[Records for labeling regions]

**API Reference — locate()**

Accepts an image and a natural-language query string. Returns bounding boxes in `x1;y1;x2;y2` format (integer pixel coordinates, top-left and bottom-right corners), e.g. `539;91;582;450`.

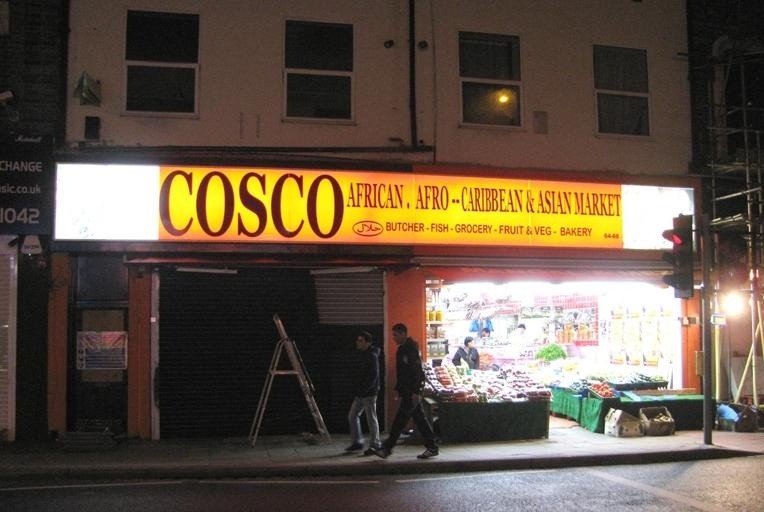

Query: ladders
247;313;333;448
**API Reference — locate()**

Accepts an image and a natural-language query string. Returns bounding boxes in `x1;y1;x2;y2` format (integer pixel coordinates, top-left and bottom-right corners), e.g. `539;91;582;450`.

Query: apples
592;383;613;397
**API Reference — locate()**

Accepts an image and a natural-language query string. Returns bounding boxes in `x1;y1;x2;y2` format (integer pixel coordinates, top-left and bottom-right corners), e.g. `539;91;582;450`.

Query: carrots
436;365;467;403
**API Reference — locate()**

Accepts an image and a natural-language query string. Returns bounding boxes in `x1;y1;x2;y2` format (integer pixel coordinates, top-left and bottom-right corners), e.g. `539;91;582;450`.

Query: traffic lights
671;229;683;289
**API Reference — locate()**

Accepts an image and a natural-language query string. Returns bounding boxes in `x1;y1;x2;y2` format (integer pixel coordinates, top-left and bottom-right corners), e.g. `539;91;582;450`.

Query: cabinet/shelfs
426;321;715;443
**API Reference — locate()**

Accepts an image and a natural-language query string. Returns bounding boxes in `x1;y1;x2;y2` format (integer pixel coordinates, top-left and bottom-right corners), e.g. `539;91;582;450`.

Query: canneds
425;311;442;322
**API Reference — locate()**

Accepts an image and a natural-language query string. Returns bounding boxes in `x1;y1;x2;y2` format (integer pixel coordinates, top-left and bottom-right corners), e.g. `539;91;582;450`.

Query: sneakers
417;446;439;458
345;439;378;458
368;445;388;459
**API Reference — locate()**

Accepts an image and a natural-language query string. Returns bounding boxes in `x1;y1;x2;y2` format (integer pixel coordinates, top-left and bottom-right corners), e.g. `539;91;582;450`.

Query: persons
449;335;481;371
715;399;740;431
368;323;439;458
481;327;490;344
343;330;382;456
511;323;525;337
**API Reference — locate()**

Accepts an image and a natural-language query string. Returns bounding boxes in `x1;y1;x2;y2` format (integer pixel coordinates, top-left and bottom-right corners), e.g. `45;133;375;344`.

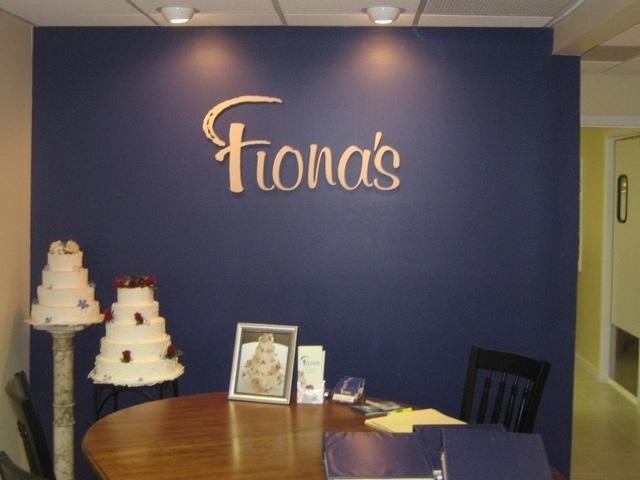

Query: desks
80;389;566;480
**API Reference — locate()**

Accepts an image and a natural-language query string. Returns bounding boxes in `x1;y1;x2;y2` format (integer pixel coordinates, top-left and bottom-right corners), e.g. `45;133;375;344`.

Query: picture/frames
226;322;297;402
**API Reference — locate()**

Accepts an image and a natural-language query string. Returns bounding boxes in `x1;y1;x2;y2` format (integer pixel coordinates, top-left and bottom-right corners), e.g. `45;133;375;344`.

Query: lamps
161;6;194;26
364;6;399;25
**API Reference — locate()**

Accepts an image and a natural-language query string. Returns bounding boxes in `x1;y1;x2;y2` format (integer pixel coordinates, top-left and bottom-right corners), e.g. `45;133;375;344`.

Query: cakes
242;334;285;394
30;238;100;327
88;284;180;384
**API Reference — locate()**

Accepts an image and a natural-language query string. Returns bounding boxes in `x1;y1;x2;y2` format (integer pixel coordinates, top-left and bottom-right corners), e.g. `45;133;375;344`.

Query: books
364;407;467;434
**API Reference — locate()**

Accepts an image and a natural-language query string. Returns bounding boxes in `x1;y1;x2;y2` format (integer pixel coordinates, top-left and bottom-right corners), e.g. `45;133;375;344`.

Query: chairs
4;370;58;479
462;347;552;434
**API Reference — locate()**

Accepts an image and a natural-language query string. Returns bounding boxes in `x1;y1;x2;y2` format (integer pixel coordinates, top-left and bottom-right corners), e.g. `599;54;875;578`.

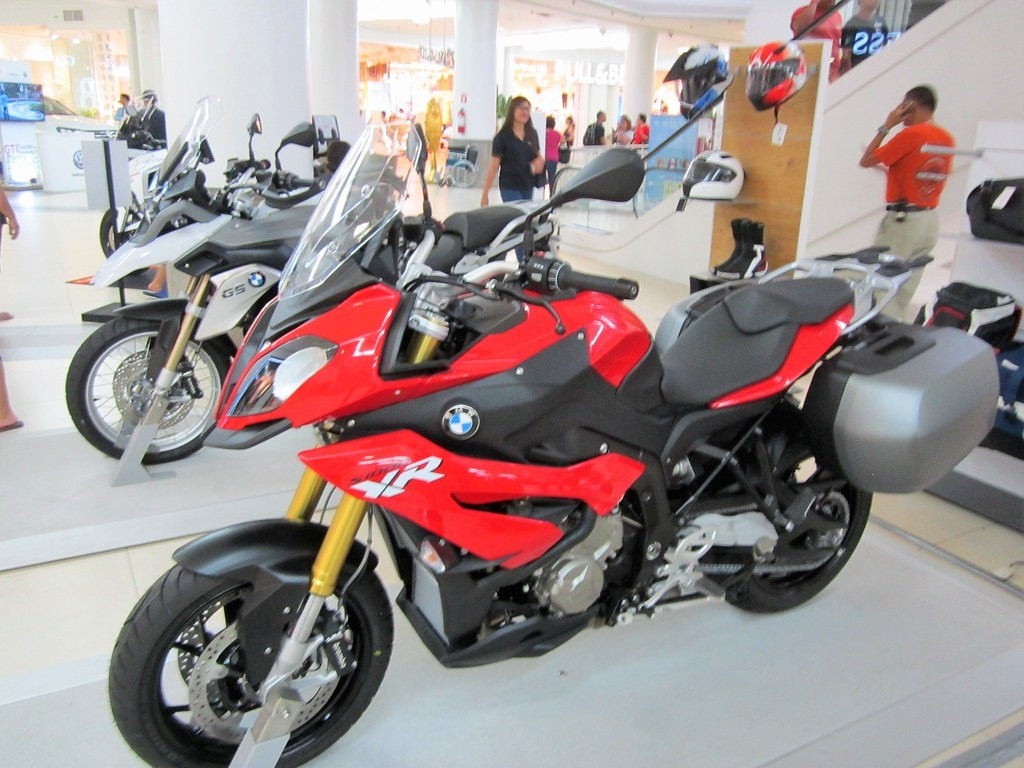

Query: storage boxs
652;276;763;362
817;326;1005;495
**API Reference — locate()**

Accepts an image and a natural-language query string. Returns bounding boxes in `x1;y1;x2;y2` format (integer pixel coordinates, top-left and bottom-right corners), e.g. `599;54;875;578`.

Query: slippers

◆ **REQUIREMENTS**: Present the lines of all the entries above as a numbered list, skipping blank lines and leaving out the pictures.

◆ **OUTPUT OF THE TASK**:
1. **API Reference — locate()**
2. Accepts an image and a natural-language query string. Returns bounding boxes in `x1;y1;x2;y2` format (integer pixel coordinates, top-left and bottom-right corners), e.g. `539;91;582;450`.
3. Query: ladders
4. 247;313;333;448
5. **API Reference — locate()**
6. Accepts an image and a natural-language query string. Returns bounding boxes in `x1;y1;x2;y2` format (integer pixel coordinates, top-left and bottom-right corners), e.g. `539;91;582;450`.
7. Query: apples
8. 592;383;613;397
9. **API Reference — locate()**
10. Accepts an image and a natural-language query string. Returns bounding boxes in `x1;y1;x2;y2` format (integer pixel coordinates, top-left and bottom-right corners), e.g. `539;91;582;450`.
11. Query: carrots
12. 436;365;467;403
13. **API Reference — locate()**
14. Accepts an image and a natural-language query string. Returns bounding boxes in `x1;y1;x2;y2` format (integer pixel coordinates, top-left and bottom-right corners), e.g. `539;91;582;450`.
15. Query: traffic lights
16. 671;229;683;289
17. **API Reference — locate()**
18. Accepts an image and a natural-language query string. Returns bounding boxes in `x1;y1;x2;y2` format (integer pixel coordinates, top-left and bottom-right corners), e.g. `539;91;582;450`.
19. Query: cabinet/shelfs
20. 426;321;715;443
21. **API Reference — locate()**
22. Accepts an image and a natural-language query string. Returns bounding boxes in `x1;y1;x2;y2` format (integer pixel coordinates, top-left and bottom-right corners), e.g. `539;91;582;450`.
23. Query: canneds
24. 425;311;442;322
25. **API Reference — locate()**
26. Accepts an image and a natural-language query string. Returns bounding boxes in `x1;y1;x2;y2` format (integer pixel coordinates, top-left and bottom-right corners), e.g. `539;91;582;450`.
27. Query: sneakers
28. 417;446;439;458
29. 345;439;378;458
30. 368;445;388;459
31. **API Reference — locate()**
32. Accepts an image and a natural-language query string. Returns bounding boxes in `x1;y1;x2;y2` format (integer pixel coordinates, top-left and bottom-right corners), e.g. `539;91;582;450`.
33. Query: persons
34. 449;335;481;371
35. 715;399;740;431
36. 368;323;439;458
37. 481;327;490;344
38. 343;330;382;456
39. 511;323;525;337
40. **API Reference — locate()**
41. Accepts an image and a natural-language query string. Returns bounding boxes in `x1;y1;x2;y2` format (integer pixel coordinates, top-left and bottom-right corners), e.g. `45;133;375;344`.
42. Query: desks
43. 80;389;566;480
44. **API Reference — locate()**
45. Accepts an image and a natural-language query string. Returns bounding boxes in `x1;y1;x2;y2` format (integer pixel coordinates, top-left and bottom-right corners), e.g. `45;133;375;344`.
46. Query: picture/frames
47. 226;322;297;402
48. **API Reference — locate()**
49. Accepts an image and a natural-language query string. Returns bounding boxes in `x1;y1;x2;y2` format (integer pixel coordinates, top-left and bottom-right corners), e.g. `45;133;375;344`.
50. Query: lamps
51. 161;6;194;26
52. 364;6;399;25
53. **API Reference — locate()**
54. Accepts an image and a natural-language query string. Returns bounding boxes in `x1;y1;x2;y2` format (integer pixel coordinates, top-left and bottom-right corners), e.g. `45;133;375;344`.
55. Query: cakes
56. 242;334;285;394
57. 30;238;100;327
58. 88;284;180;384
59. **API Reference — locate()**
60. Accepts an image and a natural-language query string. Returns bounding boxes in `x1;y1;x2;y2` format (integer pixel coordinates, top-left and bottom-right corners), e.g. `45;133;375;344`.
61. Query: books
62. 364;407;467;434
63. **API Reference — locate()**
64. Accepts an image and a natural-language query string. Returns bounding boxes in `x1;y1;x2;y2` format (integer pixel coordinates, top-left and bottom-right corners), e.g. `45;133;375;344`.
65. Query: chairs
66. 4;370;58;479
67. 462;347;552;434
68. **API Reference — locate()**
69. Accepts an image and a natural-language query string. Returns bounding boxes in `x1;y1;x2;y2` format (integer pixel coordinates, top-left and bottom-right corners), e.g. `599;54;875;578`.
70. Query: storage boxs
71. 652;276;763;362
72. 817;326;1005;495
73. **API Reference — locate()**
74. Accepts an image and a natural-language query string. Returns bounding boxes in `x1;y1;x2;y2` format (integer pixel coordinates, top-left and bottom-right corners), e.g. `599;54;875;578`.
75. Query: slippers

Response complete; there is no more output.